- [Exercise goal]:
From the line that has "How many objects are aligned vertically?" down to the final line of the listing below, transcribe every line exactly, and only those.

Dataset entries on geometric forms
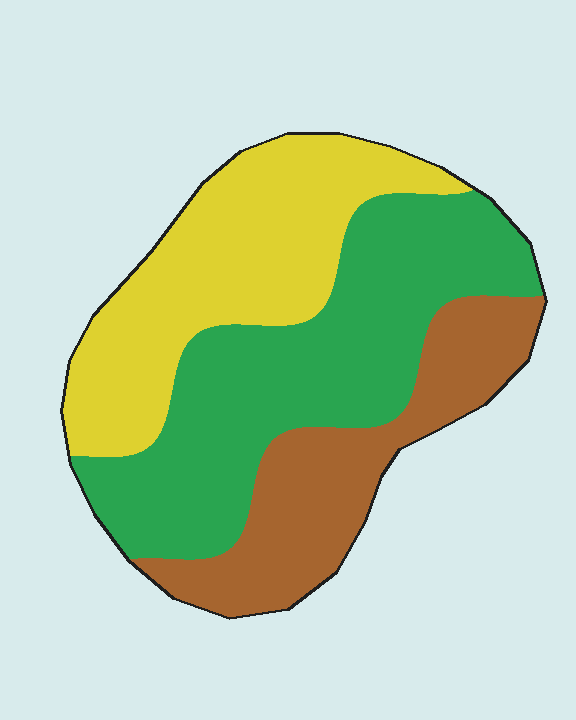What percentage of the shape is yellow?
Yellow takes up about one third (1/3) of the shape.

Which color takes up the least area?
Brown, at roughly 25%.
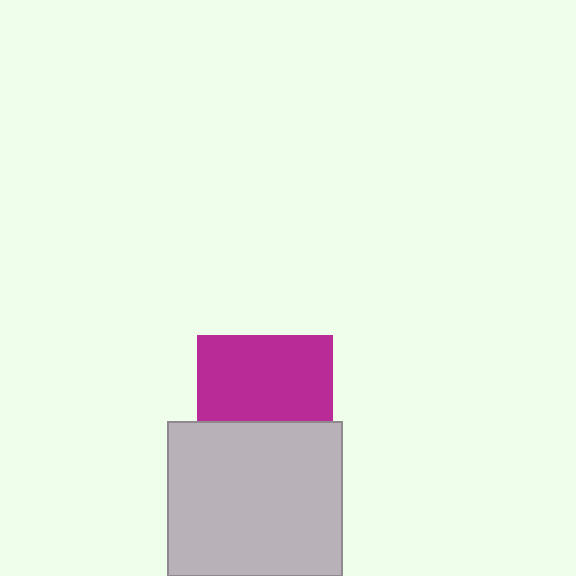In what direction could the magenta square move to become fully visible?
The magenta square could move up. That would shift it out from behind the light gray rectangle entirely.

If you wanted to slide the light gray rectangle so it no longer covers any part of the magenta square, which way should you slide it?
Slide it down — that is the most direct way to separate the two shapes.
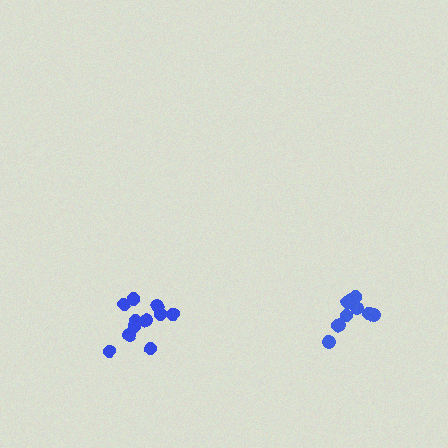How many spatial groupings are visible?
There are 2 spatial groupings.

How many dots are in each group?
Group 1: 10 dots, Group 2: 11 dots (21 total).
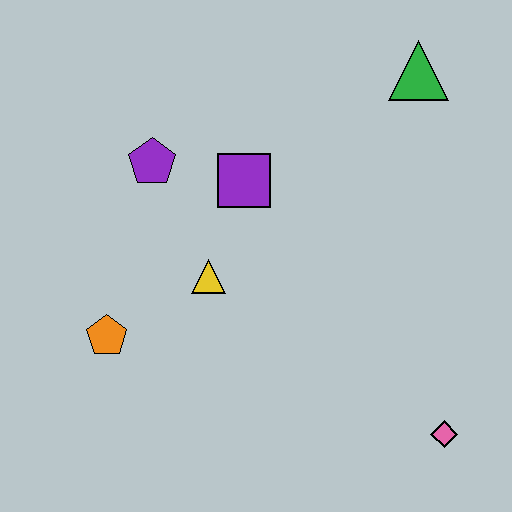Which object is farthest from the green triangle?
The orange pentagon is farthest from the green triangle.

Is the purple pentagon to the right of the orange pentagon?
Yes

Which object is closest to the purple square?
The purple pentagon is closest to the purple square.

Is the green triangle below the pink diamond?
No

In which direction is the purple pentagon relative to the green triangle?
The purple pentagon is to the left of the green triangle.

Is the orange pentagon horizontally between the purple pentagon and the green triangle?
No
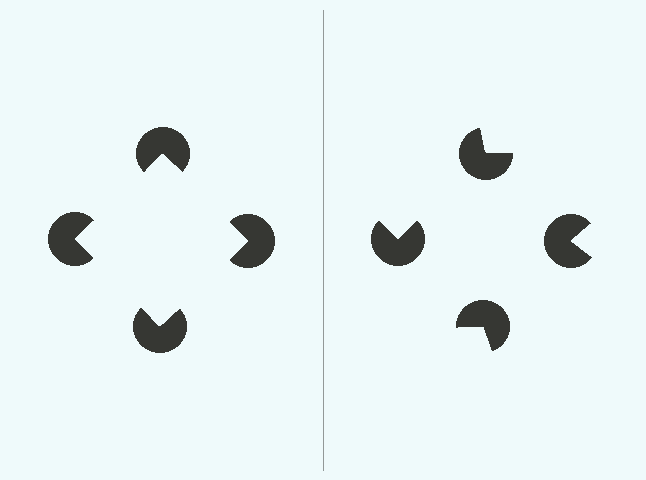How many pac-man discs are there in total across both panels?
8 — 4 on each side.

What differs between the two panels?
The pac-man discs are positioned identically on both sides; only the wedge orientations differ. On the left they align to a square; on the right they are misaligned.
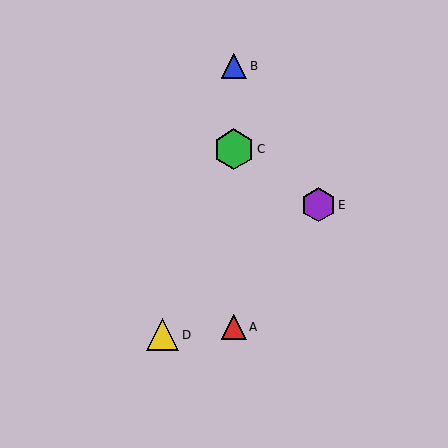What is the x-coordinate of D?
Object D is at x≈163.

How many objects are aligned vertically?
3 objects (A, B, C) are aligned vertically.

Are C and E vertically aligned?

- [Answer in full]:
How many objects are aligned vertically?
3 objects (A, B, C) are aligned vertically.

Are C and E vertically aligned?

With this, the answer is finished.